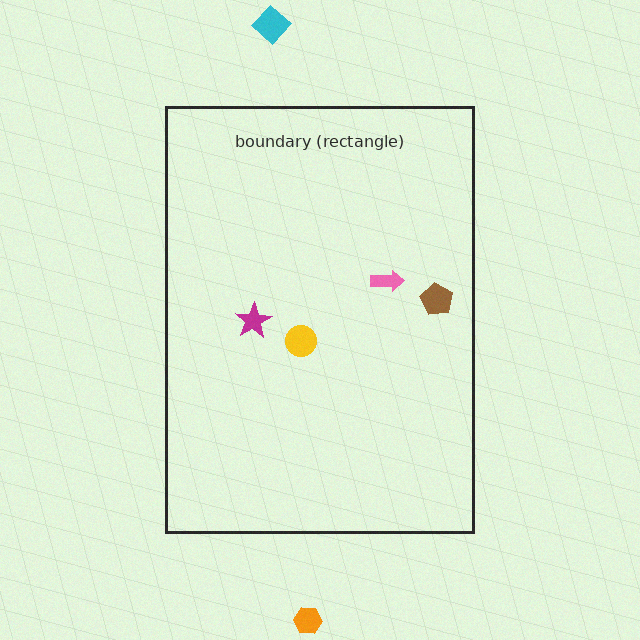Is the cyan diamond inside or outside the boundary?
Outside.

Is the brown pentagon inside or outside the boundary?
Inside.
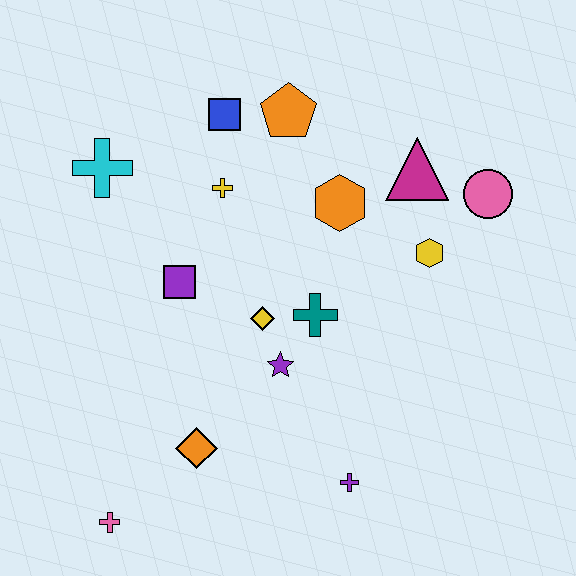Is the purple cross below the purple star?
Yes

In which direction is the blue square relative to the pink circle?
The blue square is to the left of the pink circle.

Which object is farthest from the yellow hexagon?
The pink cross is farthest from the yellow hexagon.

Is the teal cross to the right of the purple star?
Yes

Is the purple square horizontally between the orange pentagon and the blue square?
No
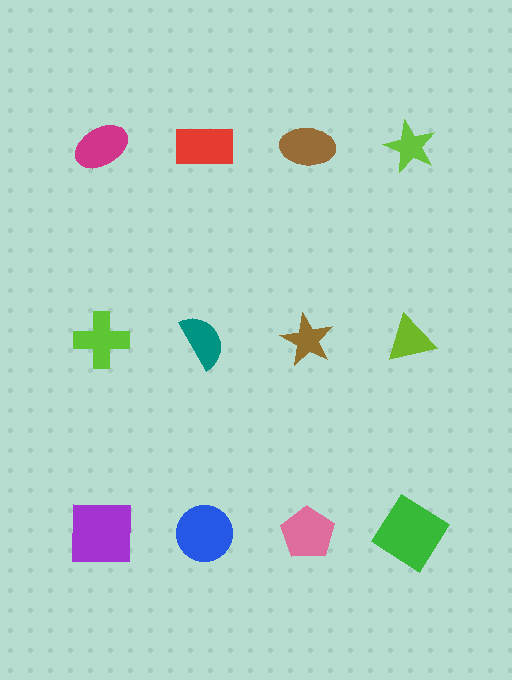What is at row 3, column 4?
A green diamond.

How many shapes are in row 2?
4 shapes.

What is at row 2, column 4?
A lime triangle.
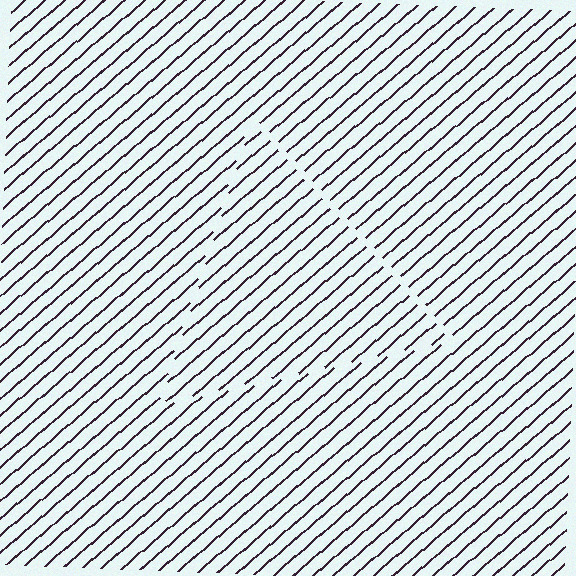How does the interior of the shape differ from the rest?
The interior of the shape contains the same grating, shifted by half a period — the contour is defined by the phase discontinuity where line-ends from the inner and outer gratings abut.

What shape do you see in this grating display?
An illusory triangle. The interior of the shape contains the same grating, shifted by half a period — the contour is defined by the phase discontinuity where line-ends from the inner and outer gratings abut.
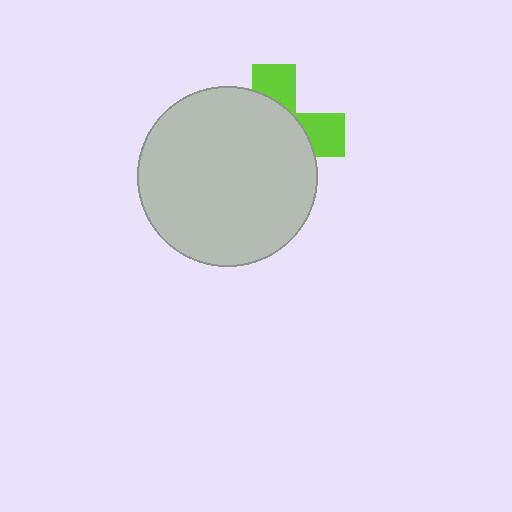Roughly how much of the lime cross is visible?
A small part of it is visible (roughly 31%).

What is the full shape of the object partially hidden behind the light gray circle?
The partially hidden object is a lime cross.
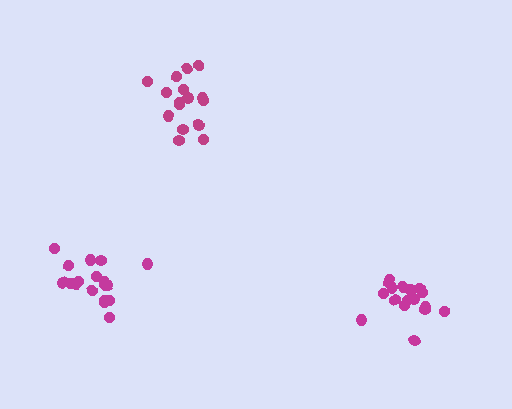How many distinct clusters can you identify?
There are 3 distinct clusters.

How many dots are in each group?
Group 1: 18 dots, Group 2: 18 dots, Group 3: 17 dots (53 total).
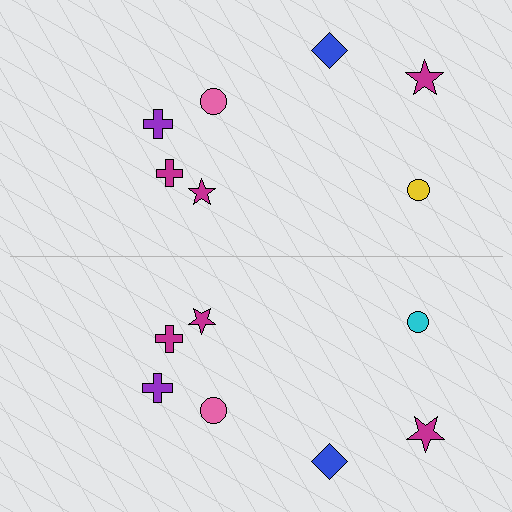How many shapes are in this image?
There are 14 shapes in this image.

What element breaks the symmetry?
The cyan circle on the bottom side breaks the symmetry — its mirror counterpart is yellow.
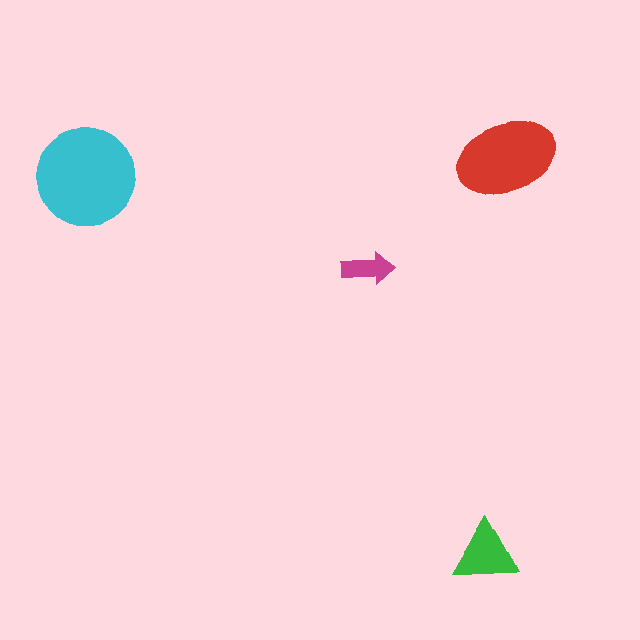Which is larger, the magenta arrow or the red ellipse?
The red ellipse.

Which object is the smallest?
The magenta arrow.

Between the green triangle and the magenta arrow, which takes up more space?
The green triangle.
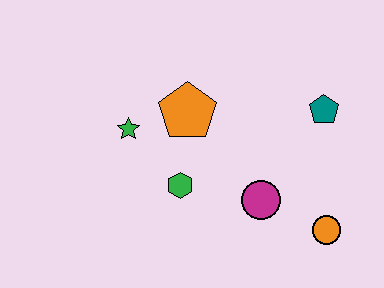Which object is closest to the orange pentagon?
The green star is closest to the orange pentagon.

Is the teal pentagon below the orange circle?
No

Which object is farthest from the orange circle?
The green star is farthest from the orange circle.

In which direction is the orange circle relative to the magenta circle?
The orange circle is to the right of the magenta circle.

:::

Written instruction | Leave out all images, then reproduce the entries above exactly.

Correct output |
Is the cyan diamond inside or outside the boundary?
Outside.

Is the brown pentagon inside or outside the boundary?
Inside.
Is the purple cross below the purple star?
Yes

In which direction is the blue square relative to the pink circle?
The blue square is to the left of the pink circle.

Which object is farthest from the yellow hexagon?
The pink cross is farthest from the yellow hexagon.

Is the teal cross to the right of the purple star?
Yes

Is the purple square horizontally between the orange pentagon and the blue square?
No
What is at row 3, column 4?
A green diamond.

How many shapes are in row 2?
4 shapes.

What is at row 2, column 4?
A lime triangle.
How does the interior of the shape differ from the rest?
The interior of the shape contains the same grating, shifted by half a period — the contour is defined by the phase discontinuity where line-ends from the inner and outer gratings abut.

What shape do you see in this grating display?
An illusory triangle. The interior of the shape contains the same grating, shifted by half a period — the contour is defined by the phase discontinuity where line-ends from the inner and outer gratings abut.
Roughly how much of the lime cross is visible?
A small part of it is visible (roughly 31%).

What is the full shape of the object partially hidden behind the light gray circle?
The partially hidden object is a lime cross.
How many distinct clusters can you identify?
There are 3 distinct clusters.

How many dots are in each group?
Group 1: 18 dots, Group 2: 18 dots, Group 3: 17 dots (53 total).
How many shapes are in this image?
There are 14 shapes in this image.

What element breaks the symmetry?
The cyan circle on the bottom side breaks the symmetry — its mirror counterpart is yellow.
Which is larger, the magenta arrow or the red ellipse?
The red ellipse.

Which object is the smallest?
The magenta arrow.

Between the green triangle and the magenta arrow, which takes up more space?
The green triangle.
Which object is closest to the orange pentagon?
The green star is closest to the orange pentagon.

Is the teal pentagon below the orange circle?
No

Which object is farthest from the orange circle?
The green star is farthest from the orange circle.

In which direction is the orange circle relative to the magenta circle?
The orange circle is to the right of the magenta circle.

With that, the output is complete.